-- BEGIN DATASET RECORDS --
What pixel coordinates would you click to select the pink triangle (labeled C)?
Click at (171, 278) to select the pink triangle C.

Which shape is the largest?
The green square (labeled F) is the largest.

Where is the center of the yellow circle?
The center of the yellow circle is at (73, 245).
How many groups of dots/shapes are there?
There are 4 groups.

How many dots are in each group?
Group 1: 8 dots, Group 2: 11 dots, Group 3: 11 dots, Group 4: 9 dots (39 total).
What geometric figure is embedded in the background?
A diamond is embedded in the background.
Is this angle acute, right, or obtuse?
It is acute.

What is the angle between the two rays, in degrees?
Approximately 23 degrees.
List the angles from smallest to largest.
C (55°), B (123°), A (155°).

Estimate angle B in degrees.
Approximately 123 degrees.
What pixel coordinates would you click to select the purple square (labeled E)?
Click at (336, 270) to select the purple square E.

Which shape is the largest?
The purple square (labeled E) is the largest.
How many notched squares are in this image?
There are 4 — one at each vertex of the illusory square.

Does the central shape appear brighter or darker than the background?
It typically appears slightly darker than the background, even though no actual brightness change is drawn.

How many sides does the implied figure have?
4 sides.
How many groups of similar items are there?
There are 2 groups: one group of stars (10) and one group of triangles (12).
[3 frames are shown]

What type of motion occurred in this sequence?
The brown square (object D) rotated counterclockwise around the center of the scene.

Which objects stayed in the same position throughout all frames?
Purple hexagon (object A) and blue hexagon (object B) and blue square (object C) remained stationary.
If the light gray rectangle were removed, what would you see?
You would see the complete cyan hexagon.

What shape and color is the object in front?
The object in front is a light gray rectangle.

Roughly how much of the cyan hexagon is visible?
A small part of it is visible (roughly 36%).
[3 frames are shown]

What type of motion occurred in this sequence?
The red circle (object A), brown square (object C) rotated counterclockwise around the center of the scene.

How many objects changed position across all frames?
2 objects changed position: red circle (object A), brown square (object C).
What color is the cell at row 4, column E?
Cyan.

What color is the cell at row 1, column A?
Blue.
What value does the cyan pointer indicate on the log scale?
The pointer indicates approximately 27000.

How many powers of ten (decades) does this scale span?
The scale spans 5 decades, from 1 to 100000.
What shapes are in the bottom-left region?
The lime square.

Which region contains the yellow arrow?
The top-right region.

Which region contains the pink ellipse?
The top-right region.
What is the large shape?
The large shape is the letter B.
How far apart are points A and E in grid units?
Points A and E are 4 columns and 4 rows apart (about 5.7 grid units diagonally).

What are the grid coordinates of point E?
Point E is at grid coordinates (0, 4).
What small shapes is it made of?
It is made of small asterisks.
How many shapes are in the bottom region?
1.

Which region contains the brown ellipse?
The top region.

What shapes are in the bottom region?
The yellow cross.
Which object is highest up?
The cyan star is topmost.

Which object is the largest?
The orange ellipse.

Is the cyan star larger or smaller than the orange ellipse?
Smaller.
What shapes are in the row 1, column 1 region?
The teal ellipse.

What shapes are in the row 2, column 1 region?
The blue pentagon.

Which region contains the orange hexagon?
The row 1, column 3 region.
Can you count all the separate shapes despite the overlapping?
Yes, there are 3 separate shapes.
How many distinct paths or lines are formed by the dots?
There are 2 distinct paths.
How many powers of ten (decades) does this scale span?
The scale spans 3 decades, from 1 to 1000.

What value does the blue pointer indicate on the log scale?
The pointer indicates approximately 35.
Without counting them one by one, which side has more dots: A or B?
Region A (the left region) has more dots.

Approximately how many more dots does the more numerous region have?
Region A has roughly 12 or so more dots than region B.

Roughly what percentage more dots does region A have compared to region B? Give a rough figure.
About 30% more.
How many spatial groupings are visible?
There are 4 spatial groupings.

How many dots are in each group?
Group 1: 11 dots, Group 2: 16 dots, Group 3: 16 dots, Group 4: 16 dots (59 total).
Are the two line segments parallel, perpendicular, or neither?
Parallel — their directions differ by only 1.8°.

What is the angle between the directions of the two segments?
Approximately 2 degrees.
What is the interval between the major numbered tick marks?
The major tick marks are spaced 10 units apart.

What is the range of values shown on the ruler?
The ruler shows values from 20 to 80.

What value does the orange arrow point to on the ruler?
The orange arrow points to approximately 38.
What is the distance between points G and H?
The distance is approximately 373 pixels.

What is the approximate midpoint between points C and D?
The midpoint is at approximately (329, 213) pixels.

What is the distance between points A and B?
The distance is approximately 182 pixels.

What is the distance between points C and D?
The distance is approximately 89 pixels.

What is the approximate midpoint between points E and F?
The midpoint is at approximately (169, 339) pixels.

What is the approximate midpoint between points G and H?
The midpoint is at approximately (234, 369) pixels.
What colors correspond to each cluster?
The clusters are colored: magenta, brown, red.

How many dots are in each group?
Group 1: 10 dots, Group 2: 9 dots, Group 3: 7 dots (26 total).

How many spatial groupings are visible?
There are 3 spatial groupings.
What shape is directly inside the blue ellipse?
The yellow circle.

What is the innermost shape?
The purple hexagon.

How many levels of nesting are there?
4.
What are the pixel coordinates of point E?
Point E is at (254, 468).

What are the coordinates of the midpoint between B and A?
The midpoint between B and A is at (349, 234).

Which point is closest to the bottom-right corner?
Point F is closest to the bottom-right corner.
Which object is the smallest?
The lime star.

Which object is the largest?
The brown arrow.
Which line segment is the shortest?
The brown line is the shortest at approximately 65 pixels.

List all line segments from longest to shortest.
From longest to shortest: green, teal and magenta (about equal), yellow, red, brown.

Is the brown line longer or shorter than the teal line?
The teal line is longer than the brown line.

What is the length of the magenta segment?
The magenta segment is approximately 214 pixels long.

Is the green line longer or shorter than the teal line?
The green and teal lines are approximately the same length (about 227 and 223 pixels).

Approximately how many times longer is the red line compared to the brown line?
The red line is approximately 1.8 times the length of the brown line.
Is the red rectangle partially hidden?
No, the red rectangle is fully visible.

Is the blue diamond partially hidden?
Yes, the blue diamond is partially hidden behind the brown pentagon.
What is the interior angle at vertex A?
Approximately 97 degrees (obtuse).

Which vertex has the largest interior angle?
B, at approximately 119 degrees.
-- END DATASET RECORDS --
TASK TO CARRY OUT:
Extract the complete listing above, reproducing each line exactly.

REPLY:
What pixel coordinates would you click to select the pink triangle (labeled C)?
Click at (171, 278) to select the pink triangle C.

Which shape is the largest?
The green square (labeled F) is the largest.

Where is the center of the yellow circle?
The center of the yellow circle is at (73, 245).
How many groups of dots/shapes are there?
There are 4 groups.

How many dots are in each group?
Group 1: 8 dots, Group 2: 11 dots, Group 3: 11 dots, Group 4: 9 dots (39 total).
What geometric figure is embedded in the background?
A diamond is embedded in the background.
Is this angle acute, right, or obtuse?
It is acute.

What is the angle between the two rays, in degrees?
Approximately 23 degrees.
List the angles from smallest to largest.
C (55°), B (123°), A (155°).

Estimate angle B in degrees.
Approximately 123 degrees.
What pixel coordinates would you click to select the purple square (labeled E)?
Click at (336, 270) to select the purple square E.

Which shape is the largest?
The purple square (labeled E) is the largest.
How many notched squares are in this image?
There are 4 — one at each vertex of the illusory square.

Does the central shape appear brighter or darker than the background?
It typically appears slightly darker than the background, even though no actual brightness change is drawn.

How many sides does the implied figure have?
4 sides.
How many groups of similar items are there?
There are 2 groups: one group of stars (10) and one group of triangles (12).
[3 frames are shown]

What type of motion occurred in this sequence?
The brown square (object D) rotated counterclockwise around the center of the scene.

Which objects stayed in the same position throughout all frames?
Purple hexagon (object A) and blue hexagon (object B) and blue square (object C) remained stationary.
If the light gray rectangle were removed, what would you see?
You would see the complete cyan hexagon.

What shape and color is the object in front?
The object in front is a light gray rectangle.

Roughly how much of the cyan hexagon is visible?
A small part of it is visible (roughly 36%).
[3 frames are shown]

What type of motion occurred in this sequence?
The red circle (object A), brown square (object C) rotated counterclockwise around the center of the scene.

How many objects changed position across all frames?
2 objects changed position: red circle (object A), brown square (object C).
What color is the cell at row 4, column E?
Cyan.

What color is the cell at row 1, column A?
Blue.
What value does the cyan pointer indicate on the log scale?
The pointer indicates approximately 27000.

How many powers of ten (decades) does this scale span?
The scale spans 5 decades, from 1 to 100000.
What shapes are in the bottom-left region?
The lime square.

Which region contains the yellow arrow?
The top-right region.

Which region contains the pink ellipse?
The top-right region.
What is the large shape?
The large shape is the letter B.
How far apart are points A and E in grid units?
Points A and E are 4 columns and 4 rows apart (about 5.7 grid units diagonally).

What are the grid coordinates of point E?
Point E is at grid coordinates (0, 4).
What small shapes is it made of?
It is made of small asterisks.
How many shapes are in the bottom region?
1.

Which region contains the brown ellipse?
The top region.

What shapes are in the bottom region?
The yellow cross.
Which object is highest up?
The cyan star is topmost.

Which object is the largest?
The orange ellipse.

Is the cyan star larger or smaller than the orange ellipse?
Smaller.
What shapes are in the row 1, column 1 region?
The teal ellipse.

What shapes are in the row 2, column 1 region?
The blue pentagon.

Which region contains the orange hexagon?
The row 1, column 3 region.
Can you count all the separate shapes despite the overlapping?
Yes, there are 3 separate shapes.
How many distinct paths or lines are formed by the dots?
There are 2 distinct paths.
How many powers of ten (decades) does this scale span?
The scale spans 3 decades, from 1 to 1000.

What value does the blue pointer indicate on the log scale?
The pointer indicates approximately 35.
Without counting them one by one, which side has more dots: A or B?
Region A (the left region) has more dots.

Approximately how many more dots does the more numerous region have?
Region A has roughly 12 or so more dots than region B.

Roughly what percentage more dots does region A have compared to region B? Give a rough figure.
About 30% more.
How many spatial groupings are visible?
There are 4 spatial groupings.

How many dots are in each group?
Group 1: 11 dots, Group 2: 16 dots, Group 3: 16 dots, Group 4: 16 dots (59 total).
Are the two line segments parallel, perpendicular, or neither?
Parallel — their directions differ by only 1.8°.

What is the angle between the directions of the two segments?
Approximately 2 degrees.
What is the interval between the major numbered tick marks?
The major tick marks are spaced 10 units apart.

What is the range of values shown on the ruler?
The ruler shows values from 20 to 80.

What value does the orange arrow point to on the ruler?
The orange arrow points to approximately 38.
What is the distance between points G and H?
The distance is approximately 373 pixels.

What is the approximate midpoint between points C and D?
The midpoint is at approximately (329, 213) pixels.

What is the distance between points A and B?
The distance is approximately 182 pixels.

What is the distance between points C and D?
The distance is approximately 89 pixels.

What is the approximate midpoint between points E and F?
The midpoint is at approximately (169, 339) pixels.

What is the approximate midpoint between points G and H?
The midpoint is at approximately (234, 369) pixels.
What colors correspond to each cluster?
The clusters are colored: magenta, brown, red.

How many dots are in each group?
Group 1: 10 dots, Group 2: 9 dots, Group 3: 7 dots (26 total).

How many spatial groupings are visible?
There are 3 spatial groupings.
What shape is directly inside the blue ellipse?
The yellow circle.

What is the innermost shape?
The purple hexagon.

How many levels of nesting are there?
4.
What are the pixel coordinates of point E?
Point E is at (254, 468).

What are the coordinates of the midpoint between B and A?
The midpoint between B and A is at (349, 234).

Which point is closest to the bottom-right corner?
Point F is closest to the bottom-right corner.
Which object is the smallest?
The lime star.

Which object is the largest?
The brown arrow.
Which line segment is the shortest?
The brown line is the shortest at approximately 65 pixels.

List all line segments from longest to shortest.
From longest to shortest: green, teal and magenta (about equal), yellow, red, brown.

Is the brown line longer or shorter than the teal line?
The teal line is longer than the brown line.

What is the length of the magenta segment?
The magenta segment is approximately 214 pixels long.

Is the green line longer or shorter than the teal line?
The green and teal lines are approximately the same length (about 227 and 223 pixels).

Approximately how many times longer is the red line compared to the brown line?
The red line is approximately 1.8 times the length of the brown line.
Is the red rectangle partially hidden?
No, the red rectangle is fully visible.

Is the blue diamond partially hidden?
Yes, the blue diamond is partially hidden behind the brown pentagon.
What is the interior angle at vertex A?
Approximately 97 degrees (obtuse).

Which vertex has the largest interior angle?
B, at approximately 119 degrees.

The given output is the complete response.